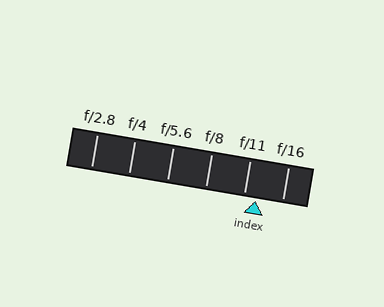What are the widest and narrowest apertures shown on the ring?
The widest aperture shown is f/2.8 and the narrowest is f/16.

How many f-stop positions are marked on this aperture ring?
There are 6 f-stop positions marked.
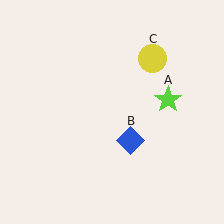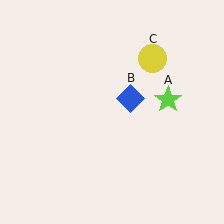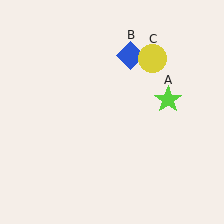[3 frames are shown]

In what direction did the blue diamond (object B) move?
The blue diamond (object B) moved up.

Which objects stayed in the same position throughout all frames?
Lime star (object A) and yellow circle (object C) remained stationary.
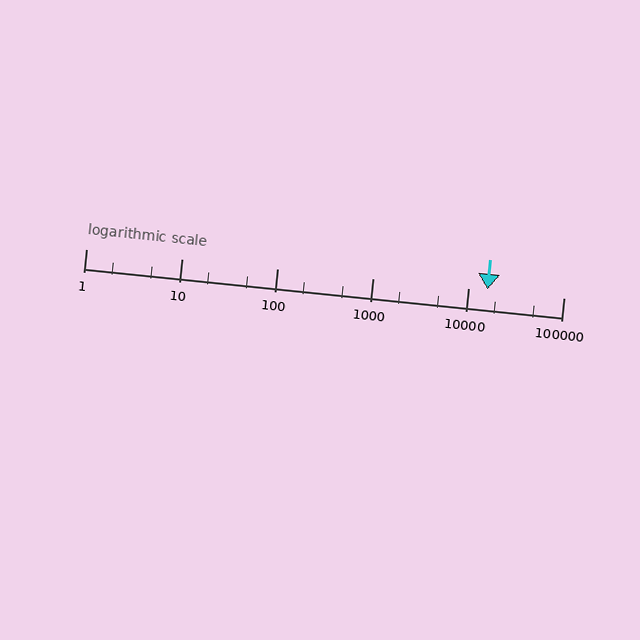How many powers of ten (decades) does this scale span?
The scale spans 5 decades, from 1 to 100000.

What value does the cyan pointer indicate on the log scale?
The pointer indicates approximately 16000.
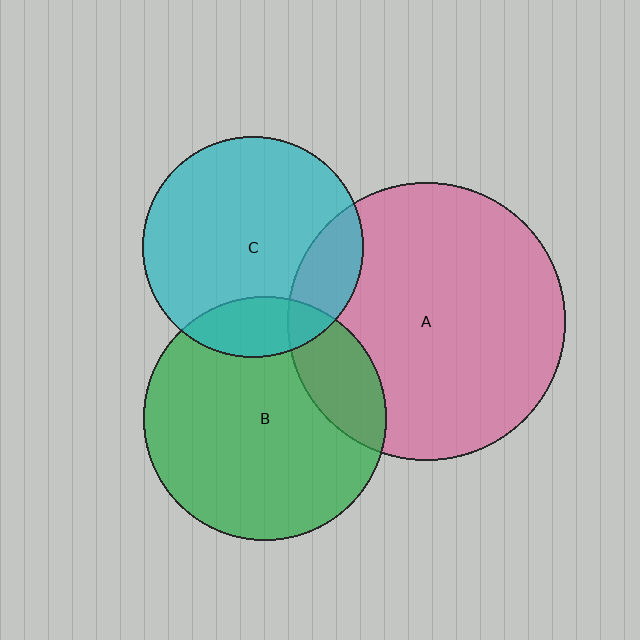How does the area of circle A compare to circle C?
Approximately 1.6 times.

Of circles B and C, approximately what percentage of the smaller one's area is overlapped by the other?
Approximately 15%.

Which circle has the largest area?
Circle A (pink).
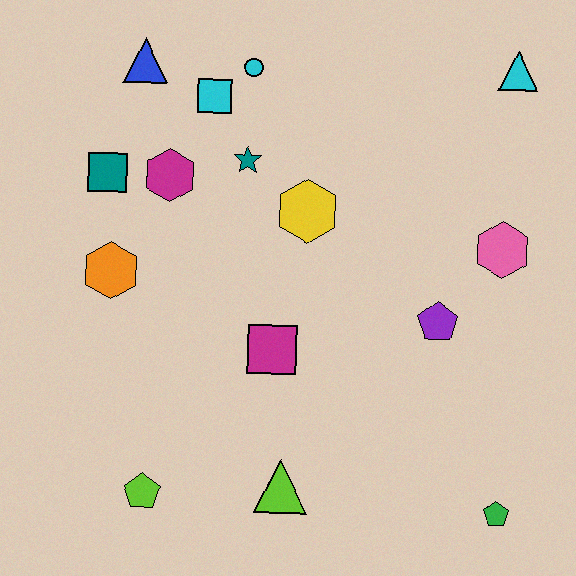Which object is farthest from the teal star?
The green pentagon is farthest from the teal star.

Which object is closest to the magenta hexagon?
The teal square is closest to the magenta hexagon.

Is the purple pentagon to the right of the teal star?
Yes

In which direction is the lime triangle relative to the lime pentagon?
The lime triangle is to the right of the lime pentagon.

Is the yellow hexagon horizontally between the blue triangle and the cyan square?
No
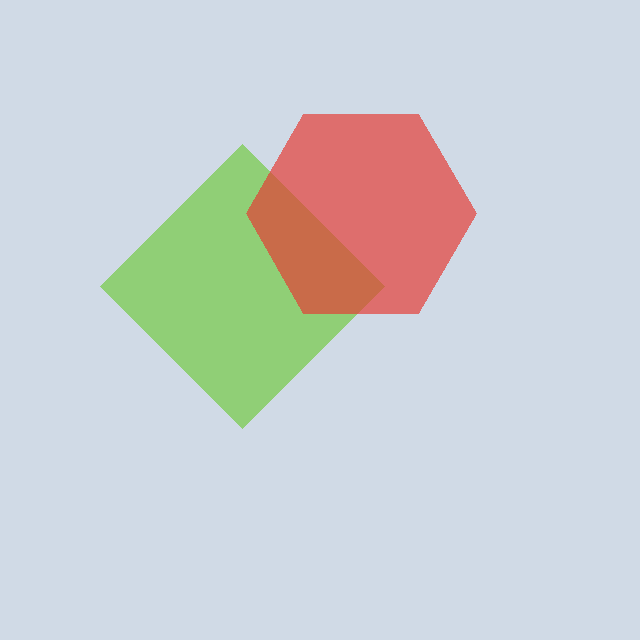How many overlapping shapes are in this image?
There are 2 overlapping shapes in the image.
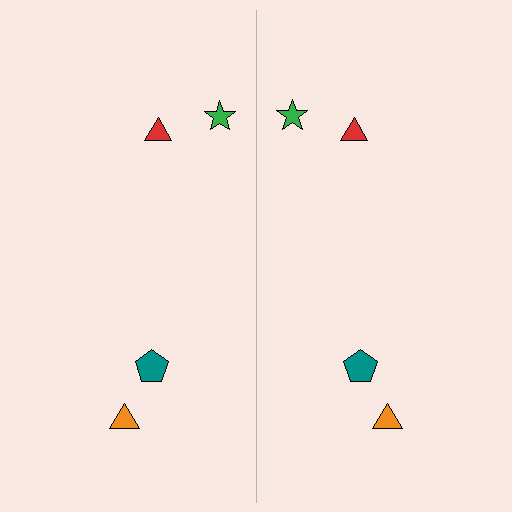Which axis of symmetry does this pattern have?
The pattern has a vertical axis of symmetry running through the center of the image.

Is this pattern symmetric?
Yes, this pattern has bilateral (reflection) symmetry.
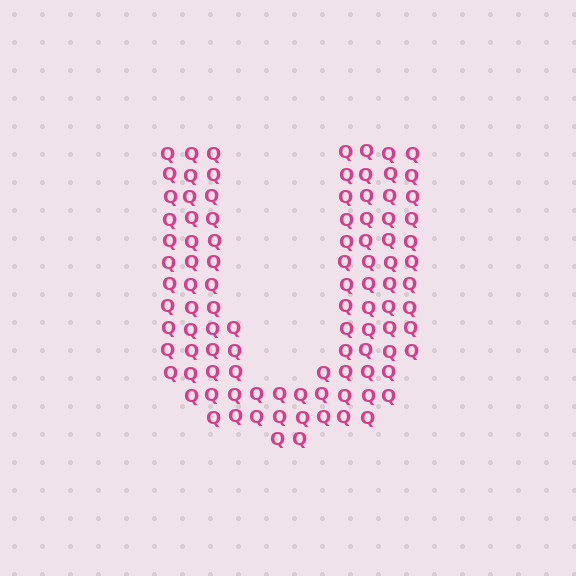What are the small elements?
The small elements are letter Q's.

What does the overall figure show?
The overall figure shows the letter U.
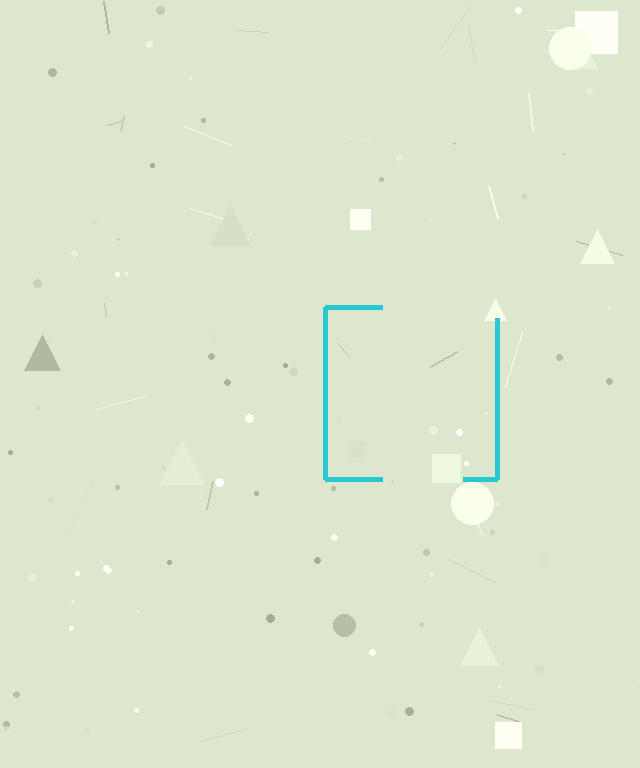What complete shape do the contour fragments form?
The contour fragments form a square.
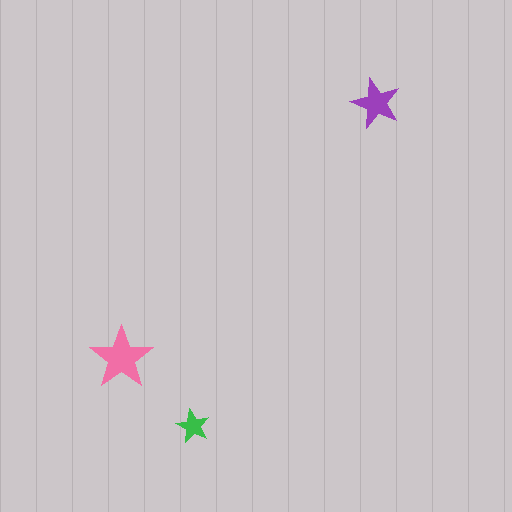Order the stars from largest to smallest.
the pink one, the purple one, the green one.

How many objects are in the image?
There are 3 objects in the image.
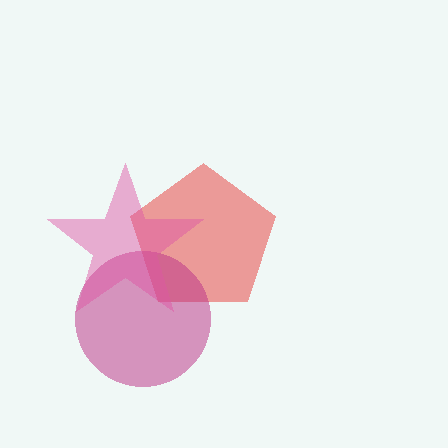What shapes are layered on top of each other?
The layered shapes are: a red pentagon, a magenta circle, a pink star.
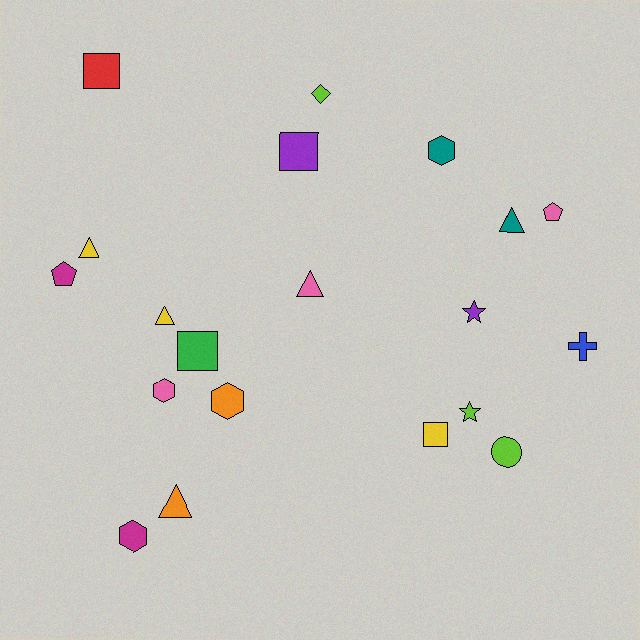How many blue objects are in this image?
There is 1 blue object.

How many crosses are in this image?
There is 1 cross.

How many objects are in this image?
There are 20 objects.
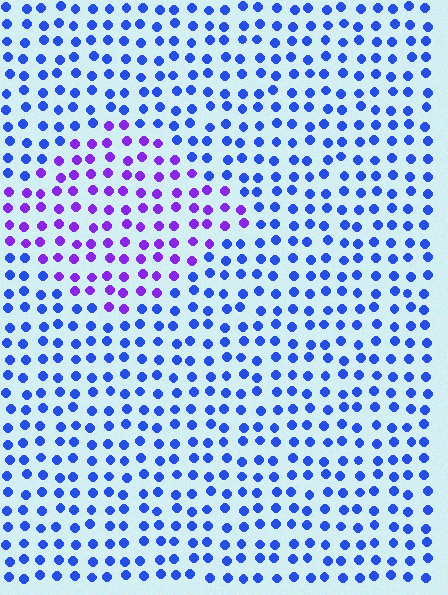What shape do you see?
I see a diamond.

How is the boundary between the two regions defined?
The boundary is defined purely by a slight shift in hue (about 45 degrees). Spacing, size, and orientation are identical on both sides.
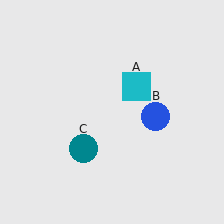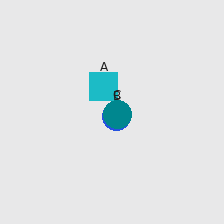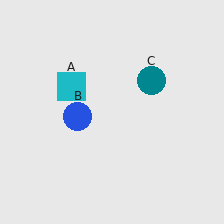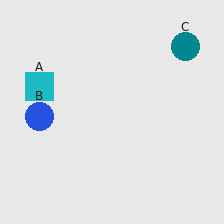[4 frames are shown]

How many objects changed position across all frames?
3 objects changed position: cyan square (object A), blue circle (object B), teal circle (object C).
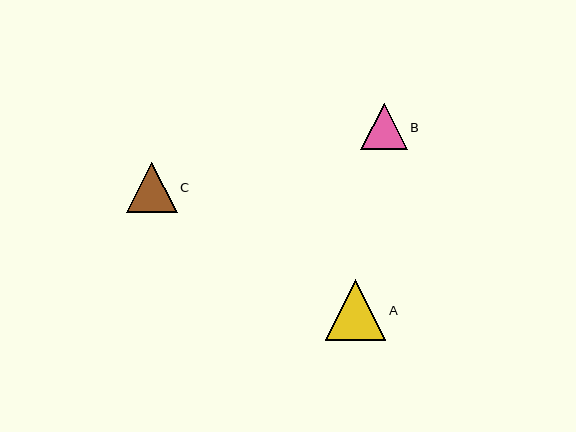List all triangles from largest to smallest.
From largest to smallest: A, C, B.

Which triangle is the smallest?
Triangle B is the smallest with a size of approximately 46 pixels.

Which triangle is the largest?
Triangle A is the largest with a size of approximately 61 pixels.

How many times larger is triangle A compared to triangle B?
Triangle A is approximately 1.3 times the size of triangle B.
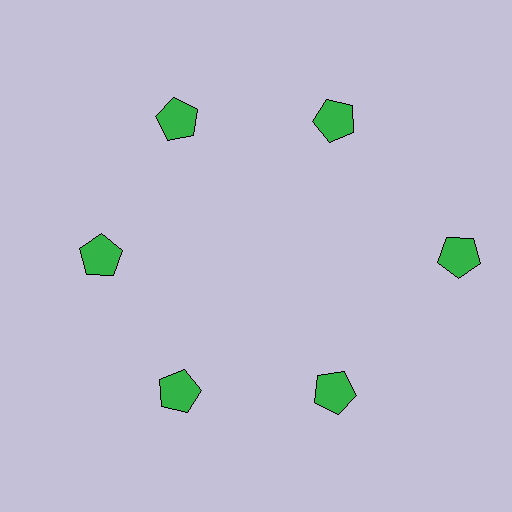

== == ==

Every record above should be written out again exactly; the pictures stay out of the copy.

### SOLVED PROBLEM
What are the widest and narrowest apertures shown on the ring?
The widest aperture shown is f/2.8 and the narrowest is f/16.

How many f-stop positions are marked on this aperture ring?
There are 6 f-stop positions marked.
[3 frames are shown]

In what direction did the blue diamond (object B) move?
The blue diamond (object B) moved up.

Which objects stayed in the same position throughout all frames?
Lime star (object A) and yellow circle (object C) remained stationary.
How many powers of ten (decades) does this scale span?
The scale spans 5 decades, from 1 to 100000.

What value does the cyan pointer indicate on the log scale?
The pointer indicates approximately 16000.
How does the area of circle A compare to circle C?
Approximately 1.6 times.

Of circles B and C, approximately what percentage of the smaller one's area is overlapped by the other?
Approximately 15%.

Which circle has the largest area?
Circle A (pink).
Which object is farthest from the teal star?
The green pentagon is farthest from the teal star.

Which object is closest to the magenta hexagon?
The teal square is closest to the magenta hexagon.

Is the purple pentagon to the right of the teal star?
Yes

In which direction is the lime triangle relative to the lime pentagon?
The lime triangle is to the right of the lime pentagon.

Is the yellow hexagon horizontally between the blue triangle and the cyan square?
No
How many overlapping shapes are in this image?
There are 2 overlapping shapes in the image.
Which axis of symmetry does this pattern have?
The pattern has a vertical axis of symmetry running through the center of the image.

Is this pattern symmetric?
Yes, this pattern has bilateral (reflection) symmetry.
What are the small elements?
The small elements are letter Q's.

What does the overall figure show?
The overall figure shows the letter U.
What complete shape do the contour fragments form?
The contour fragments form a square.
Order the stars from largest to smallest.
the pink one, the purple one, the green one.

How many objects are in the image?
There are 3 objects in the image.
What shapes are layered on top of each other?
The layered shapes are: a red pentagon, a magenta circle, a pink star.
How many blue objects are in this image?
There is 1 blue object.

How many crosses are in this image?
There is 1 cross.

How many objects are in this image?
There are 20 objects.
What shape do you see?
I see a diamond.

How is the boundary between the two regions defined?
The boundary is defined purely by a slight shift in hue (about 45 degrees). Spacing, size, and orientation are identical on both sides.
[4 frames are shown]

How many objects changed position across all frames?
3 objects changed position: cyan square (object A), blue circle (object B), teal circle (object C).
List all triangles from largest to smallest.
From largest to smallest: A, C, B.

Which triangle is the smallest?
Triangle B is the smallest with a size of approximately 46 pixels.

Which triangle is the largest?
Triangle A is the largest with a size of approximately 61 pixels.

How many times larger is triangle A compared to triangle B?
Triangle A is approximately 1.3 times the size of triangle B.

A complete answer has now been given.